■ Data supplied:
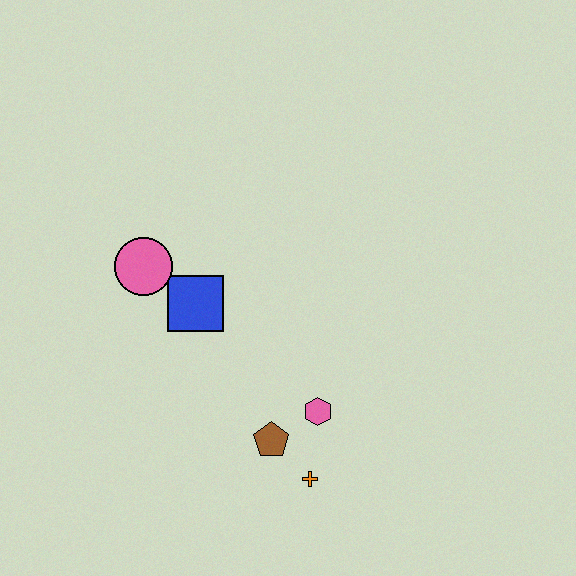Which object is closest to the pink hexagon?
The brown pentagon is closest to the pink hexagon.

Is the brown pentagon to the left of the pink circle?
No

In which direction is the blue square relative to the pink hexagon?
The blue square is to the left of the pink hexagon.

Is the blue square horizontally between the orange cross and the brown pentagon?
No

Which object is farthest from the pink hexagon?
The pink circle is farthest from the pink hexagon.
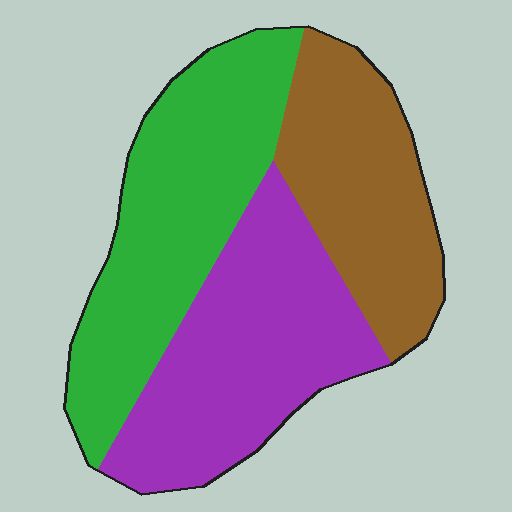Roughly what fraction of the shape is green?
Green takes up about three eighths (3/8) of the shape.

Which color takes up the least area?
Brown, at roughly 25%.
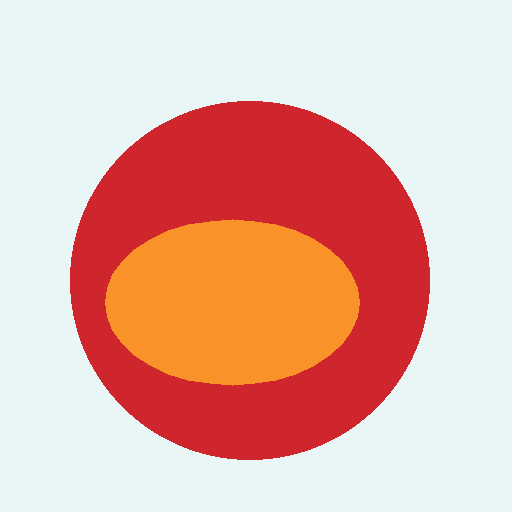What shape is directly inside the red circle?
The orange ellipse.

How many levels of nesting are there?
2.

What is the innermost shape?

■ Stated task: Using the material above, set down every line exactly, but skip the pictures.

■ Result below:
Which object is closest to the pink hexagon?
The brown pentagon is closest to the pink hexagon.

Is the brown pentagon to the left of the pink circle?
No

In which direction is the blue square relative to the pink hexagon?
The blue square is to the left of the pink hexagon.

Is the blue square horizontally between the orange cross and the brown pentagon?
No

Which object is farthest from the pink hexagon?
The pink circle is farthest from the pink hexagon.
Roughly what fraction of the shape is green?
Green takes up about three eighths (3/8) of the shape.

Which color takes up the least area?
Brown, at roughly 25%.
What shape is directly inside the red circle?
The orange ellipse.

How many levels of nesting are there?
2.

What is the innermost shape?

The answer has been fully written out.